╭──

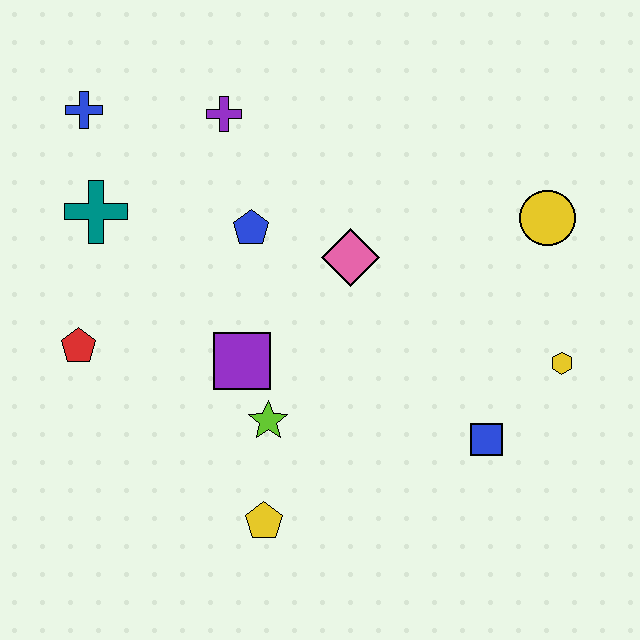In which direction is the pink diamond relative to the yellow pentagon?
The pink diamond is above the yellow pentagon.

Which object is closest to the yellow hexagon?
The blue square is closest to the yellow hexagon.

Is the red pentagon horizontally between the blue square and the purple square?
No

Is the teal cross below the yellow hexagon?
No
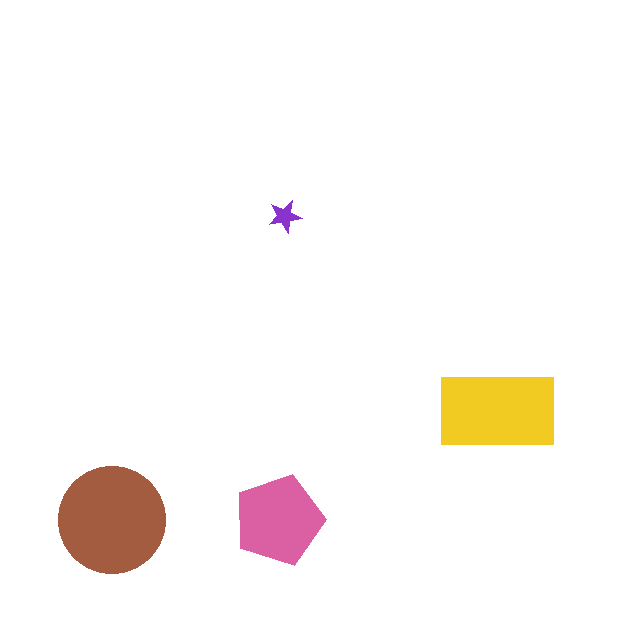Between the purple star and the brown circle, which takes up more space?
The brown circle.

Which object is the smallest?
The purple star.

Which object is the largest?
The brown circle.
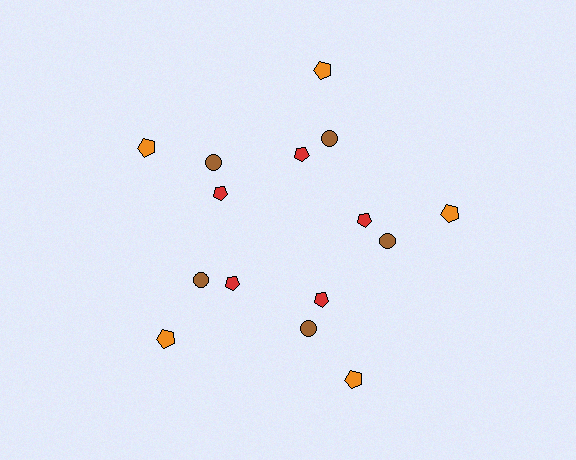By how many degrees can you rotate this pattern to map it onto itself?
The pattern maps onto itself every 72 degrees of rotation.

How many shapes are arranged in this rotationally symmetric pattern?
There are 15 shapes, arranged in 5 groups of 3.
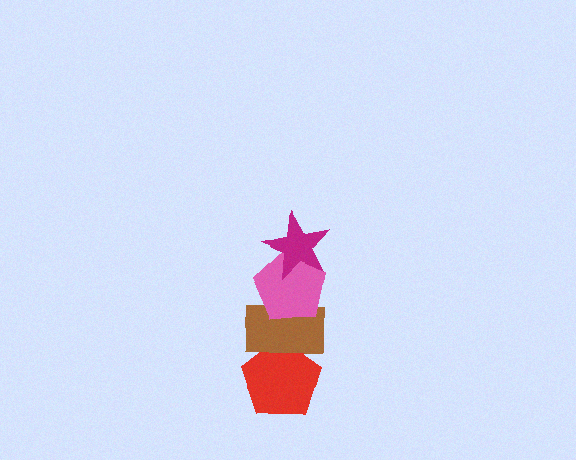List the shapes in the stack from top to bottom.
From top to bottom: the magenta star, the pink pentagon, the brown rectangle, the red pentagon.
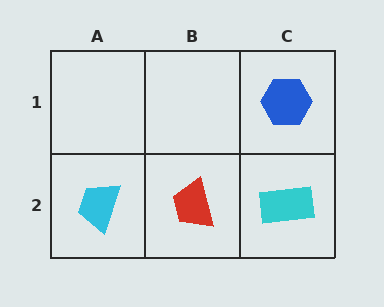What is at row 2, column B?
A red trapezoid.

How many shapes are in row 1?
1 shape.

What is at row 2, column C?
A cyan rectangle.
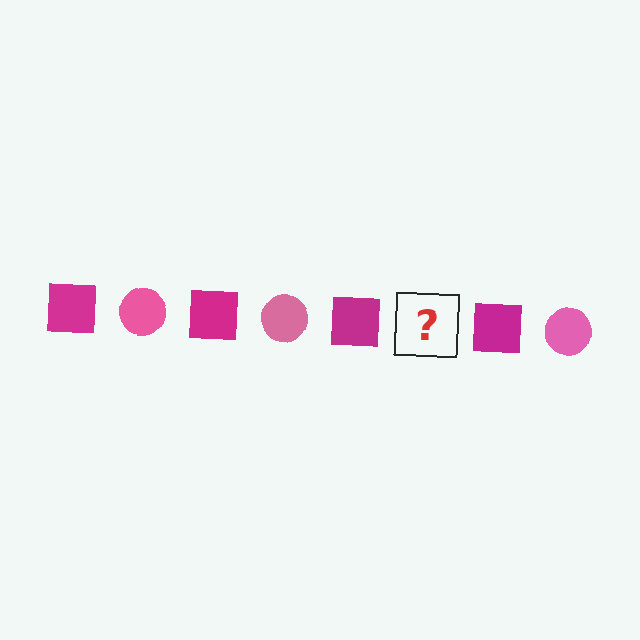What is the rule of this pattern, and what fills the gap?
The rule is that the pattern alternates between magenta square and pink circle. The gap should be filled with a pink circle.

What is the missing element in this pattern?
The missing element is a pink circle.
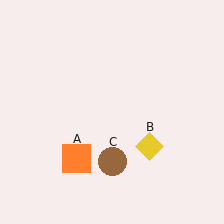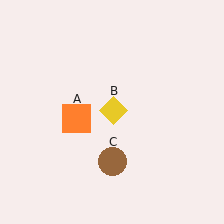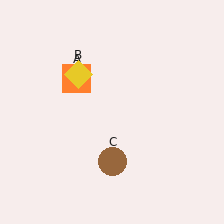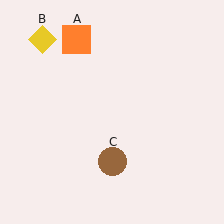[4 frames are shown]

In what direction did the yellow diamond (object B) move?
The yellow diamond (object B) moved up and to the left.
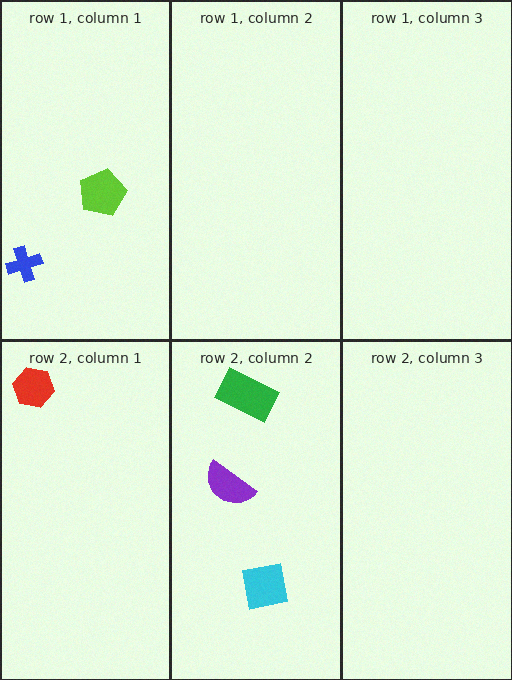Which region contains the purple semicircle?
The row 2, column 2 region.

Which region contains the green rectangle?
The row 2, column 2 region.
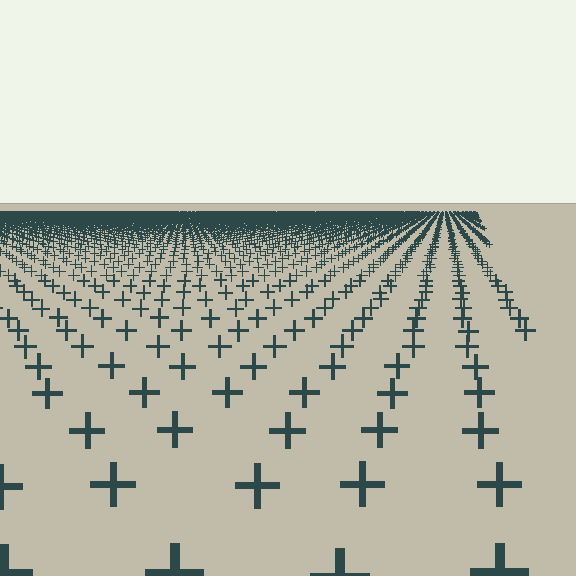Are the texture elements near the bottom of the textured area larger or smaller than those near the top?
Larger. Near the bottom, elements are closer to the viewer and appear at a bigger on-screen size.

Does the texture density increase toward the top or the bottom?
Density increases toward the top.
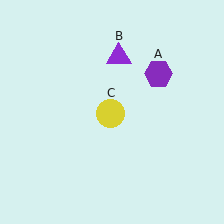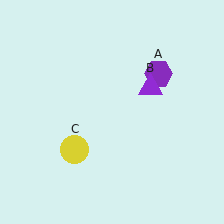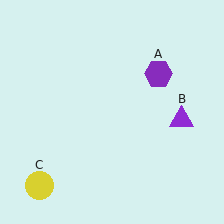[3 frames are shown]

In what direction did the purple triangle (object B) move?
The purple triangle (object B) moved down and to the right.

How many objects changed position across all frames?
2 objects changed position: purple triangle (object B), yellow circle (object C).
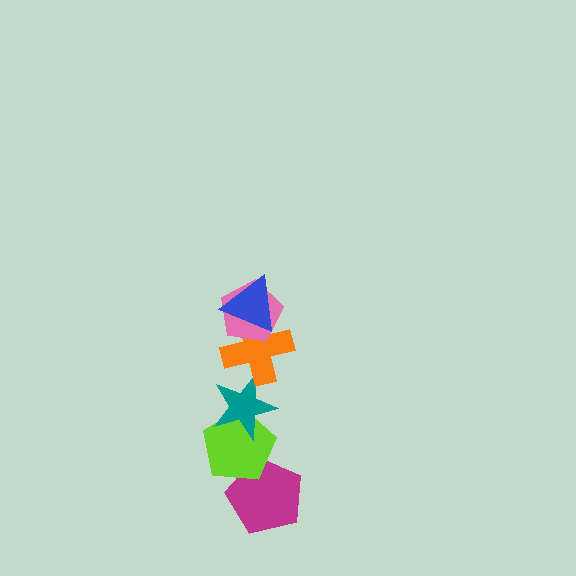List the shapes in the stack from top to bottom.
From top to bottom: the blue triangle, the pink pentagon, the orange cross, the teal star, the lime pentagon, the magenta pentagon.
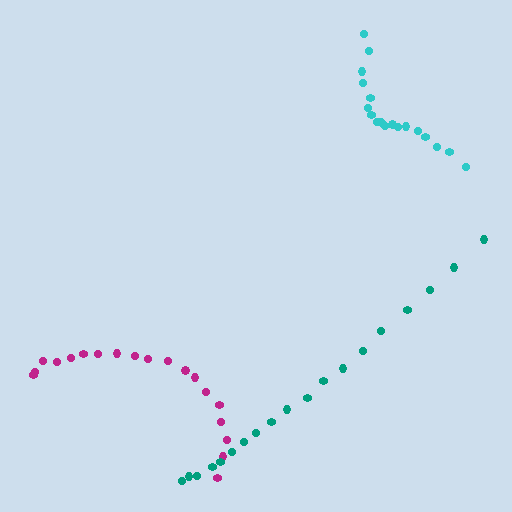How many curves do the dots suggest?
There are 3 distinct paths.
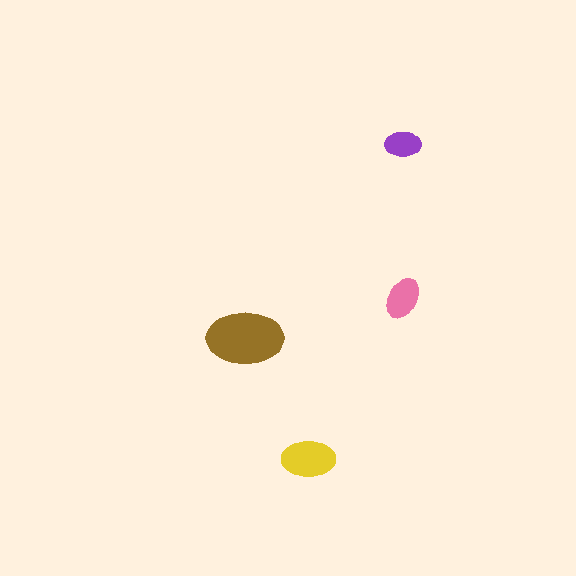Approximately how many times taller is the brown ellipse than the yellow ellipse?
About 1.5 times taller.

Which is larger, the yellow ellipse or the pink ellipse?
The yellow one.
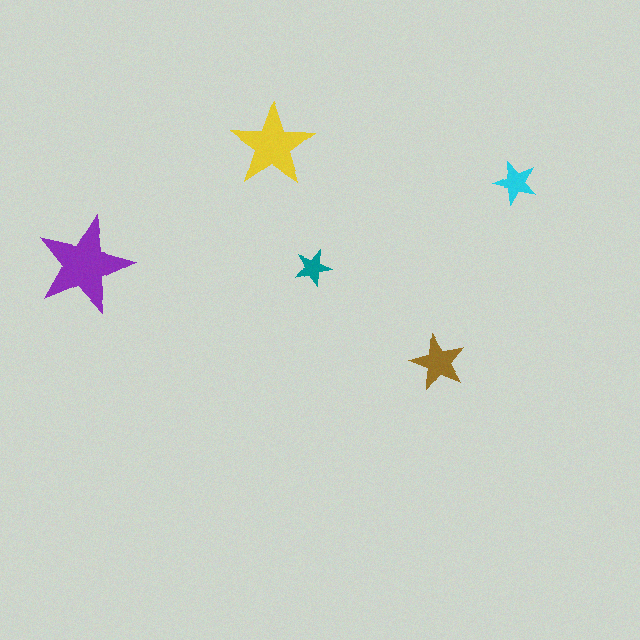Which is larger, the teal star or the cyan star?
The cyan one.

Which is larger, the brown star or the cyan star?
The brown one.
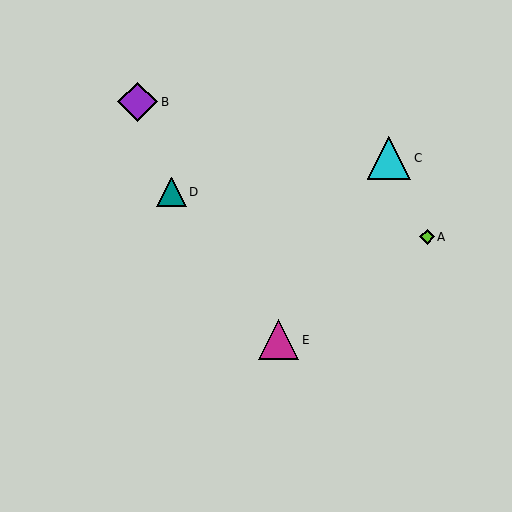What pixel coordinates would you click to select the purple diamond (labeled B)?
Click at (138, 102) to select the purple diamond B.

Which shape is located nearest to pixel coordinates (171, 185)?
The teal triangle (labeled D) at (171, 192) is nearest to that location.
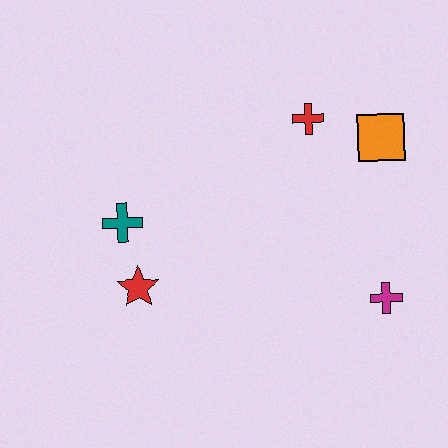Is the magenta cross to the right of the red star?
Yes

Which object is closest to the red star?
The teal cross is closest to the red star.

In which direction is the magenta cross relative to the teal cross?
The magenta cross is to the right of the teal cross.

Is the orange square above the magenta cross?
Yes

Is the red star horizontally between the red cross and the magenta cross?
No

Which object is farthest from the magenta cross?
The teal cross is farthest from the magenta cross.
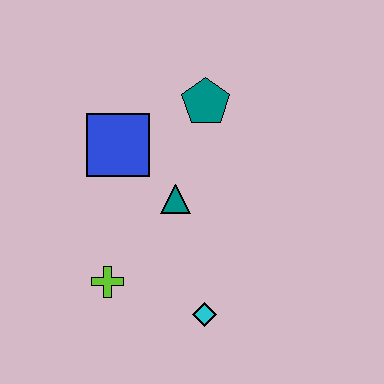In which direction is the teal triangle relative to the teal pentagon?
The teal triangle is below the teal pentagon.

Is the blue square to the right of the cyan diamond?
No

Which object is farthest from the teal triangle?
The cyan diamond is farthest from the teal triangle.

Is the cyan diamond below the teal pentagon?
Yes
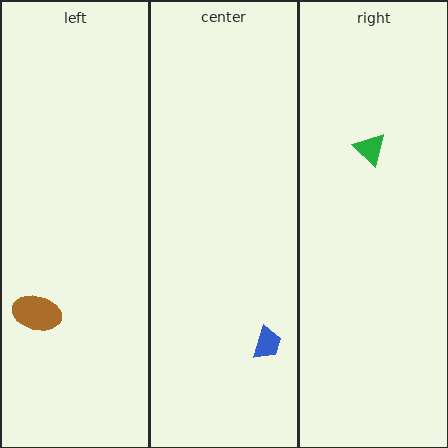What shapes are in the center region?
The blue trapezoid.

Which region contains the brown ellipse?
The left region.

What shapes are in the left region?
The brown ellipse.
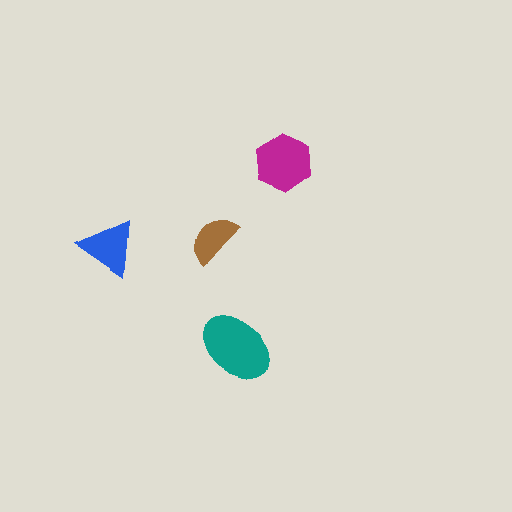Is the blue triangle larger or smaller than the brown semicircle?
Larger.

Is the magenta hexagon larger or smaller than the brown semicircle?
Larger.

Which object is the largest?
The teal ellipse.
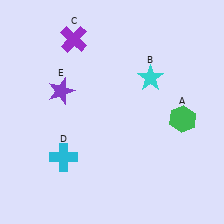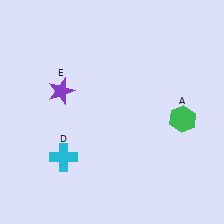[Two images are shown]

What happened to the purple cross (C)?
The purple cross (C) was removed in Image 2. It was in the top-left area of Image 1.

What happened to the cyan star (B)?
The cyan star (B) was removed in Image 2. It was in the top-right area of Image 1.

╰──

→ What needs to be done: Pictures in the records above are left out; print everything else exactly as written.

→ Written solution:
In which direction is the pink diamond relative to the yellow pentagon?
The pink diamond is above the yellow pentagon.

Which object is closest to the yellow hexagon?
The blue square is closest to the yellow hexagon.

Is the red pentagon horizontally between the blue square and the purple square?
No

Is the teal cross below the yellow hexagon?
No
Between the purple star and the brown circle, which takes up more space?
The brown circle.

Which object is the smallest?
The purple star.

Which object is the largest?
The brown circle.
By how many degrees can you rotate this pattern to map it onto itself?
The pattern maps onto itself every 72 degrees of rotation.

How many shapes are arranged in this rotationally symmetric pattern?
There are 15 shapes, arranged in 5 groups of 3.
List the shapes in the stack from top to bottom.
From top to bottom: the magenta star, the pink pentagon, the brown rectangle, the red pentagon.
What is at row 2, column B?
A red trapezoid.

How many shapes are in row 1?
1 shape.

What is at row 2, column C?
A cyan rectangle.
What is the rule of this pattern, and what fills the gap?
The rule is that the pattern alternates between magenta square and pink circle. The gap should be filled with a pink circle.

What is the missing element in this pattern?
The missing element is a pink circle.
[4 frames are shown]

In what direction did the yellow diamond (object B) move?
The yellow diamond (object B) moved up and to the left.
Which region contains the purple semicircle?
The row 2, column 2 region.

Which region contains the green rectangle?
The row 2, column 2 region.
Are the texture elements near the bottom of the textured area larger or smaller than those near the top?
Larger. Near the bottom, elements are closer to the viewer and appear at a bigger on-screen size.

Does the texture density increase toward the top or the bottom?
Density increases toward the top.
[3 frames are shown]

In what direction did the purple triangle (object B) move?
The purple triangle (object B) moved down and to the right.

How many objects changed position across all frames?
2 objects changed position: purple triangle (object B), yellow circle (object C).
List the shapes in the stack from top to bottom.
From top to bottom: the blue triangle, the pink pentagon, the orange cross, the teal star, the lime pentagon, the magenta pentagon.
How many curves do the dots suggest?
There are 3 distinct paths.
Approximately how many times taller is the brown ellipse than the yellow ellipse?
About 1.5 times taller.

Which is larger, the yellow ellipse or the pink ellipse?
The yellow one.
Which is larger, the teal star or the cyan star?
The cyan one.

Which is larger, the brown star or the cyan star?
The brown one.
What pixel coordinates would you click to select the purple diamond (labeled B)?
Click at (138, 102) to select the purple diamond B.

Which shape is located nearest to pixel coordinates (171, 185)?
The teal triangle (labeled D) at (171, 192) is nearest to that location.
Is the magenta cross to the right of the red star?
Yes

Which object is closest to the red star?
The teal cross is closest to the red star.

In which direction is the magenta cross relative to the teal cross?
The magenta cross is to the right of the teal cross.

Is the orange square above the magenta cross?
Yes

Is the red star horizontally between the red cross and the magenta cross?
No

Which object is farthest from the magenta cross?
The teal cross is farthest from the magenta cross.
In which direction is the teal triangle relative to the teal pentagon?
The teal triangle is below the teal pentagon.

Is the blue square to the right of the cyan diamond?
No

Which object is farthest from the teal triangle?
The cyan diamond is farthest from the teal triangle.

Is the cyan diamond below the teal pentagon?
Yes
What shapes are in the center region?
The blue trapezoid.

Which region contains the brown ellipse?
The left region.

What shapes are in the left region?
The brown ellipse.
Is the blue triangle larger or smaller than the brown semicircle?
Larger.

Is the magenta hexagon larger or smaller than the brown semicircle?
Larger.

Which object is the largest?
The teal ellipse.
[Two images are shown]

What happened to the purple cross (C)?
The purple cross (C) was removed in Image 2. It was in the top-left area of Image 1.

What happened to the cyan star (B)?
The cyan star (B) was removed in Image 2. It was in the top-right area of Image 1.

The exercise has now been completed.